__EXERCISE INSTRUCTIONS__:
Write every record out again exactly, and keep images out of it.

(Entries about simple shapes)
════════════════════

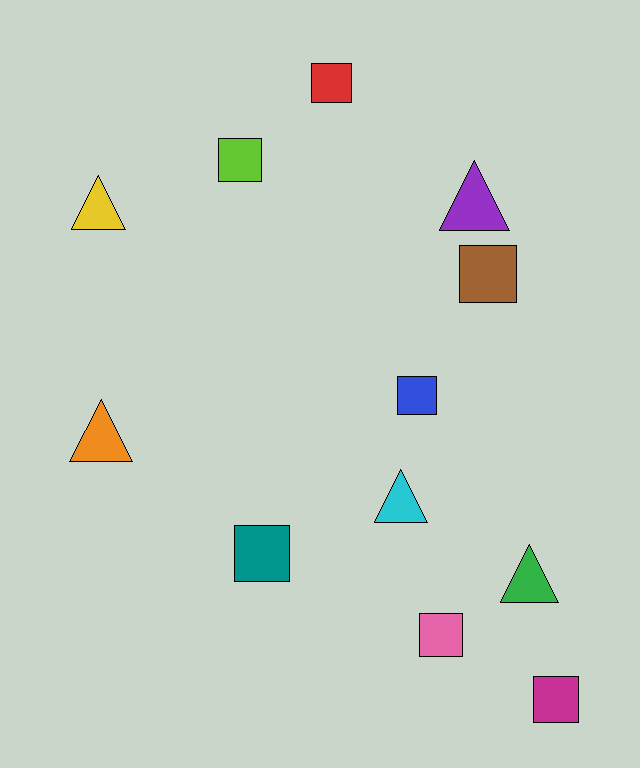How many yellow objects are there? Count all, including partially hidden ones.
There is 1 yellow object.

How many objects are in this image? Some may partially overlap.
There are 12 objects.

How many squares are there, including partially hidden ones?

════════════════════

__FULL OUTPUT__:
How many yellow objects are there? Count all, including partially hidden ones.
There is 1 yellow object.

How many objects are in this image? Some may partially overlap.
There are 12 objects.

How many squares are there, including partially hidden ones?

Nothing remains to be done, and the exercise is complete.